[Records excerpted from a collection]

════════════════════

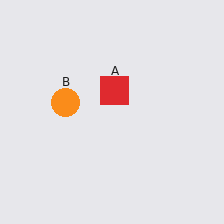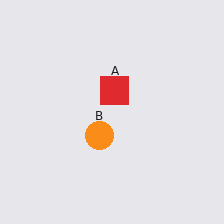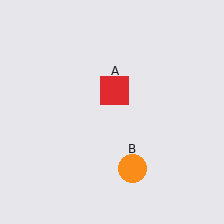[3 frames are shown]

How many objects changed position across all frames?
1 object changed position: orange circle (object B).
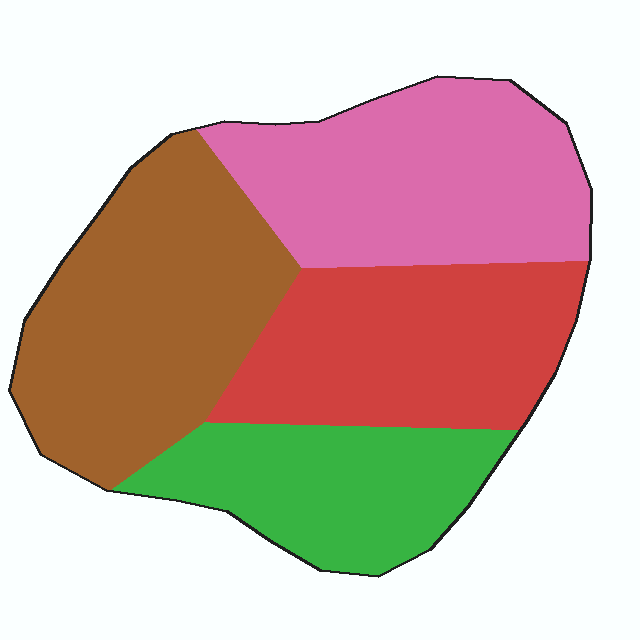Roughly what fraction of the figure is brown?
Brown takes up between a sixth and a third of the figure.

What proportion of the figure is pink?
Pink covers roughly 25% of the figure.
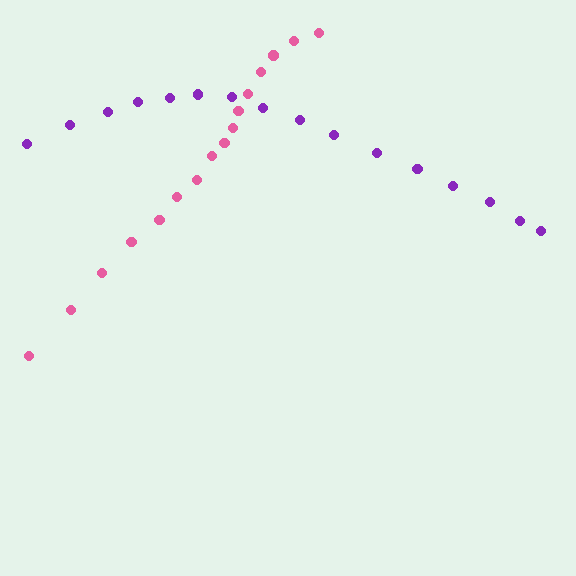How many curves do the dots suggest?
There are 2 distinct paths.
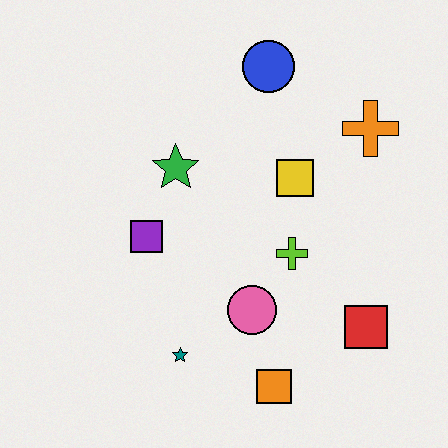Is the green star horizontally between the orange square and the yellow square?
No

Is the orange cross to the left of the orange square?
No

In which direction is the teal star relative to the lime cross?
The teal star is to the left of the lime cross.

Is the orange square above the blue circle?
No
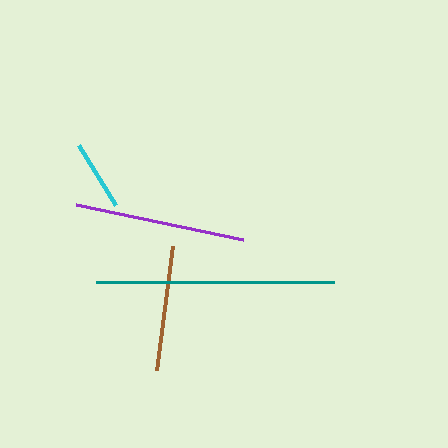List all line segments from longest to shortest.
From longest to shortest: teal, purple, brown, cyan.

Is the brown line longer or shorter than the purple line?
The purple line is longer than the brown line.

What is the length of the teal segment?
The teal segment is approximately 238 pixels long.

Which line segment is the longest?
The teal line is the longest at approximately 238 pixels.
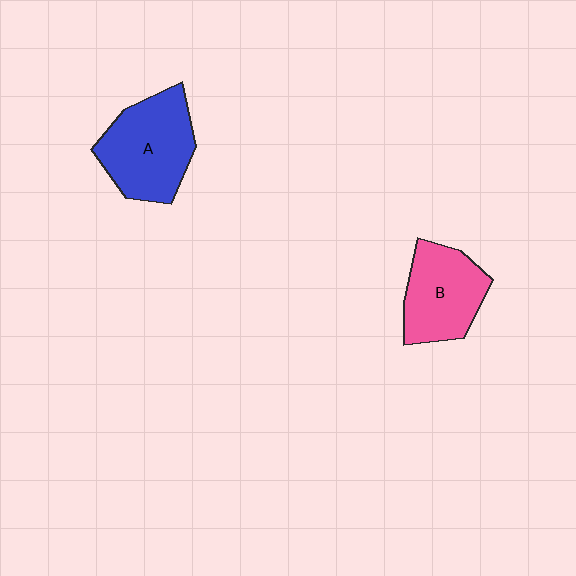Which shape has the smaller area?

════════════════════

Return all of the entries word for word, but omit the pictures.

**Answer to the task:**
[3 frames are shown]

How many objects changed position across all frames?
1 object changed position: orange circle (object B).
Roughly what fraction of the figure is brown?
Brown takes up between a sixth and a third of the figure.

What proportion of the figure is pink?
Pink covers roughly 25% of the figure.
How many curves do the dots suggest?
There are 2 distinct paths.
Is the green star horizontally between the orange square and the yellow square?
No

Is the orange cross to the left of the orange square?
No

In which direction is the teal star relative to the lime cross?
The teal star is to the left of the lime cross.

Is the orange square above the blue circle?
No
List all line segments from longest to shortest.
From longest to shortest: teal, purple, brown, cyan.

Is the brown line longer or shorter than the purple line?
The purple line is longer than the brown line.

What is the length of the teal segment?
The teal segment is approximately 238 pixels long.

Which line segment is the longest?
The teal line is the longest at approximately 238 pixels.
Which shape has the smaller area?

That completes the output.